What is needed: The records below hold pictures; please leave those out and retype the rest exactly.

** start **

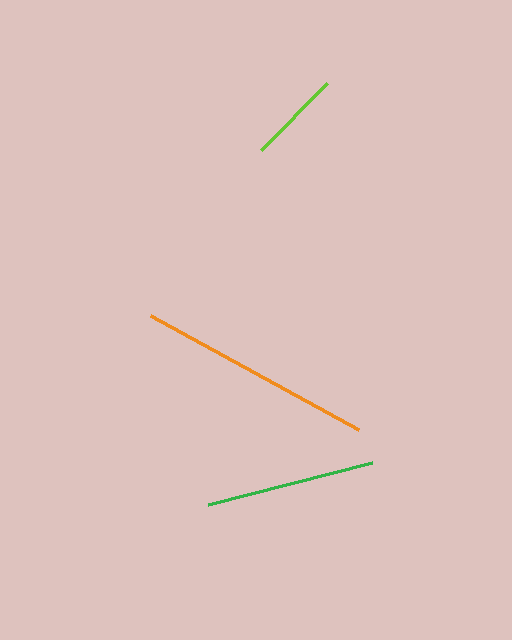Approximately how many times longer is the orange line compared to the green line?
The orange line is approximately 1.4 times the length of the green line.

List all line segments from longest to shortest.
From longest to shortest: orange, green, lime.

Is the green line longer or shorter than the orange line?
The orange line is longer than the green line.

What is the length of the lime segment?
The lime segment is approximately 95 pixels long.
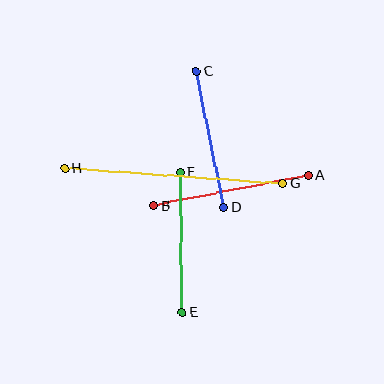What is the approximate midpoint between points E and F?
The midpoint is at approximately (181, 242) pixels.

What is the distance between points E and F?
The distance is approximately 140 pixels.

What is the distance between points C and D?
The distance is approximately 139 pixels.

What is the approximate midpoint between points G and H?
The midpoint is at approximately (174, 176) pixels.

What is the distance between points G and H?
The distance is approximately 218 pixels.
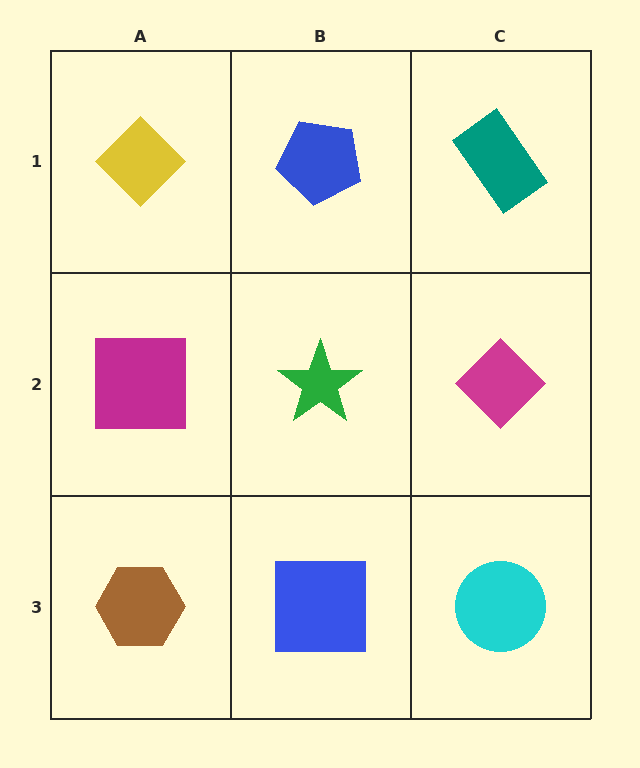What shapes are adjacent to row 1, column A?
A magenta square (row 2, column A), a blue pentagon (row 1, column B).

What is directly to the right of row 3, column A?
A blue square.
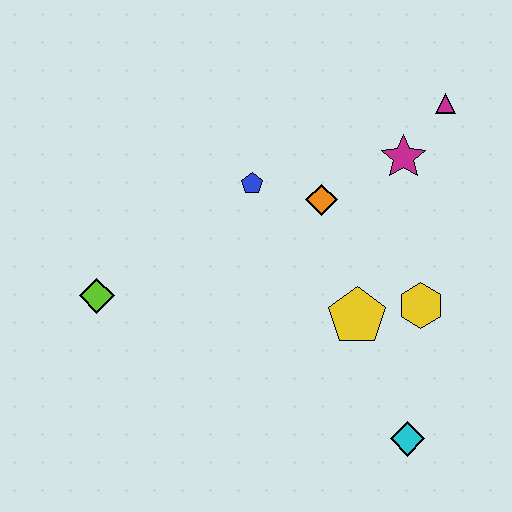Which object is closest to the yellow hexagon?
The yellow pentagon is closest to the yellow hexagon.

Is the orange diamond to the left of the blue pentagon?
No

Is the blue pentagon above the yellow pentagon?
Yes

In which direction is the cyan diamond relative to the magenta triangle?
The cyan diamond is below the magenta triangle.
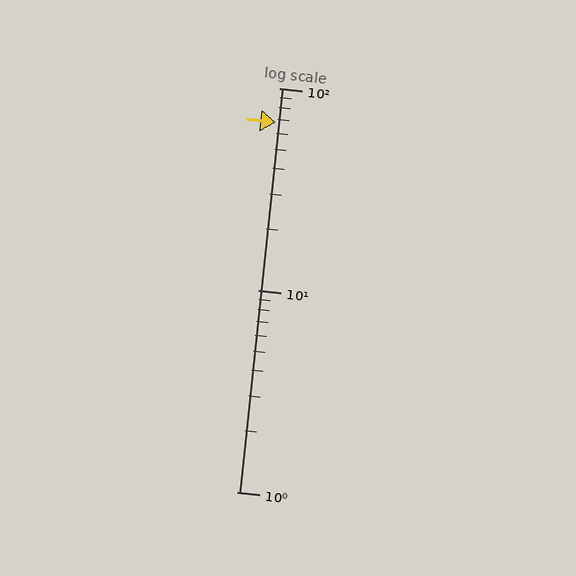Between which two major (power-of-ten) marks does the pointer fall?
The pointer is between 10 and 100.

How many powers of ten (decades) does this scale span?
The scale spans 2 decades, from 1 to 100.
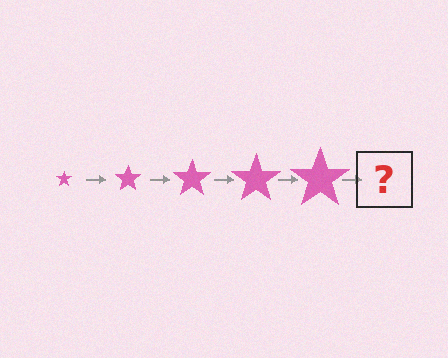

** end **

Written answer:
Approximately how many times longer is the orange line compared to the green line?
The orange line is approximately 1.4 times the length of the green line.

List all line segments from longest to shortest.
From longest to shortest: orange, green, lime.

Is the green line longer or shorter than the orange line?
The orange line is longer than the green line.

What is the length of the lime segment?
The lime segment is approximately 95 pixels long.
What is the approximate midpoint between points E and F?
The midpoint is at approximately (181, 242) pixels.

What is the distance between points E and F?
The distance is approximately 140 pixels.

What is the distance between points C and D?
The distance is approximately 139 pixels.

What is the approximate midpoint between points G and H?
The midpoint is at approximately (174, 176) pixels.

What is the distance between points G and H?
The distance is approximately 218 pixels.
What shapes are adjacent to row 1, column A?
A magenta square (row 2, column A), a blue pentagon (row 1, column B).

What is directly to the right of row 3, column A?
A blue square.
Which object is closest to the yellow hexagon?
The yellow pentagon is closest to the yellow hexagon.

Is the orange diamond to the left of the blue pentagon?
No

Is the blue pentagon above the yellow pentagon?
Yes

In which direction is the cyan diamond relative to the magenta triangle?
The cyan diamond is below the magenta triangle.
Between which two major (power-of-ten) marks does the pointer fall?
The pointer is between 10 and 100.

How many powers of ten (decades) does this scale span?
The scale spans 2 decades, from 1 to 100.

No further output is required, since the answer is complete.